▶ THE EXERCISE
Repeat exactly the stretch of lines that starts with the one containing "Which object is closest to the lime triangle?" and ends with the last line of the material. Leave out pictures.

Begin DATA SHOWN

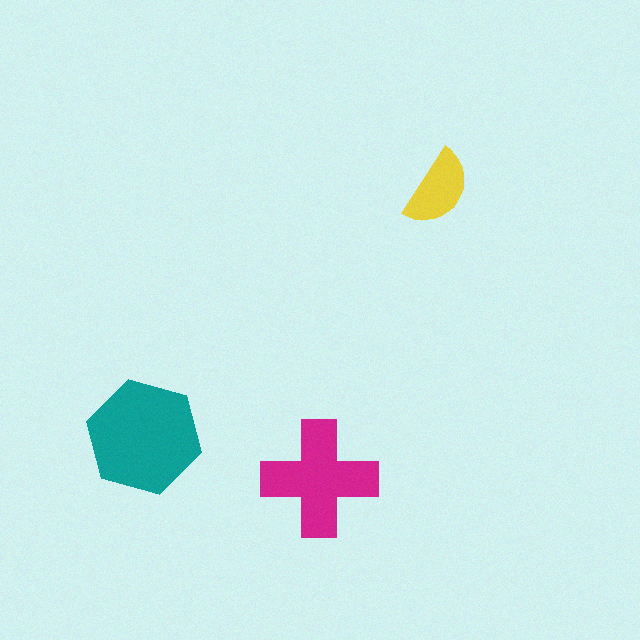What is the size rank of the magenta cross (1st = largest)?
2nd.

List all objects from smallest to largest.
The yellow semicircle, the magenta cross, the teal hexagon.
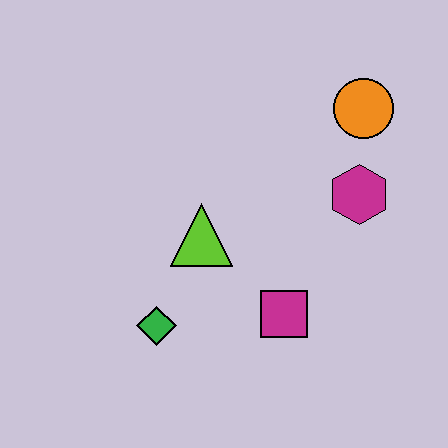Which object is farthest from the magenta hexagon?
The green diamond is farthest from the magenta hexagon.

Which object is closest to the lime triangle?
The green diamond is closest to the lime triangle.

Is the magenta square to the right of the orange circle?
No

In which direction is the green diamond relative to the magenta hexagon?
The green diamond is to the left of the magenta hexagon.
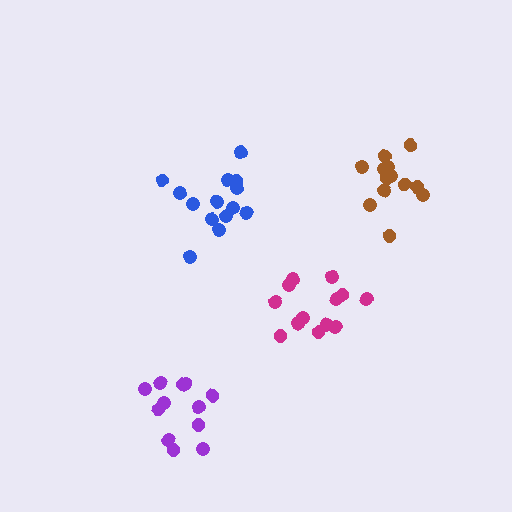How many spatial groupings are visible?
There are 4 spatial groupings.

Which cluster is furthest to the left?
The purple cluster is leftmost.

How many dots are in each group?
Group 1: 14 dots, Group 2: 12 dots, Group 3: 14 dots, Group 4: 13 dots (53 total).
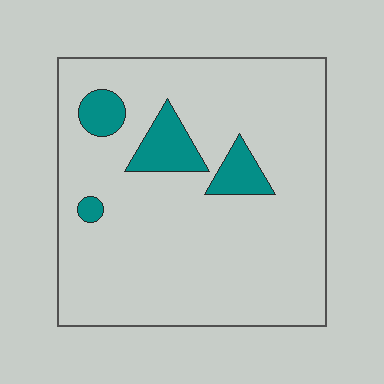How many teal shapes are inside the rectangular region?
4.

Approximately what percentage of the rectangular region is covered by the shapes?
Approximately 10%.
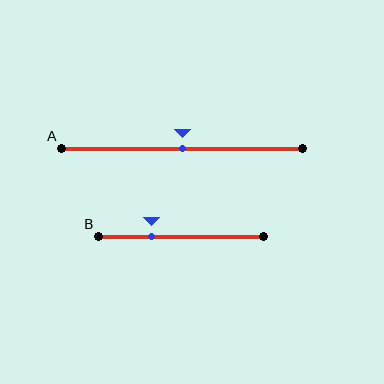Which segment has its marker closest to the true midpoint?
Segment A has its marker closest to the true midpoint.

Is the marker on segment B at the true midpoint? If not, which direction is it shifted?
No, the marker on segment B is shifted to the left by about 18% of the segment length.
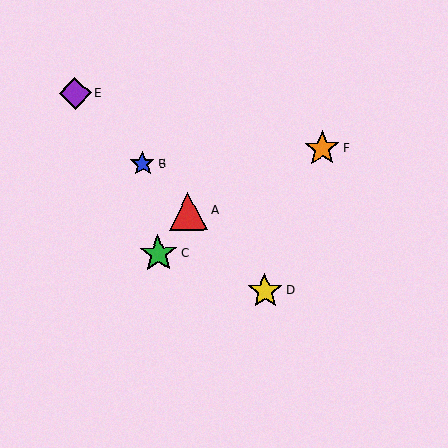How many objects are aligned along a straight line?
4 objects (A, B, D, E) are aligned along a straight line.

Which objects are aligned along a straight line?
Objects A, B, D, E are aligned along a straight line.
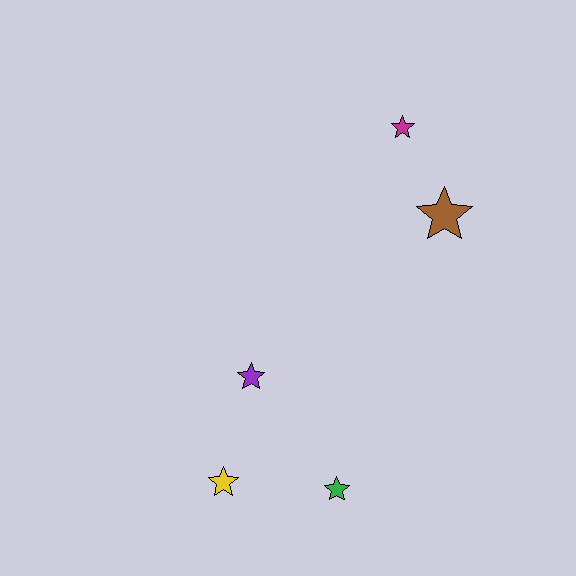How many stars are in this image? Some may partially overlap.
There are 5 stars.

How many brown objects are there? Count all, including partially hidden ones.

End DATA SHOWN

▶ THE OUTPUT
Which object is closest to the lime triangle?
The green diamond is closest to the lime triangle.

Is the magenta square to the right of the orange circle?
No

In which direction is the green diamond relative to the magenta hexagon?
The green diamond is to the left of the magenta hexagon.
How many spatial groupings are visible?
There are 4 spatial groupings.

Which cluster is furthest to the left?
The purple cluster is leftmost.

How many dots are in each group?
Group 1: 14 dots, Group 2: 12 dots, Group 3: 14 dots, Group 4: 13 dots (53 total).
How many teal shapes are inside the rectangular region?
4.

Approximately what percentage of the rectangular region is covered by the shapes?
Approximately 10%.
Which segment has its marker closest to the true midpoint?
Segment A has its marker closest to the true midpoint.

Is the marker on segment B at the true midpoint? If not, which direction is it shifted?
No, the marker on segment B is shifted to the left by about 18% of the segment length.
How many objects are aligned along a straight line?
4 objects (A, B, D, E) are aligned along a straight line.

Which objects are aligned along a straight line?
Objects A, B, D, E are aligned along a straight line.
How many stars are in this image? Some may partially overlap.
There are 5 stars.

How many brown objects are there? Count all, including partially hidden ones.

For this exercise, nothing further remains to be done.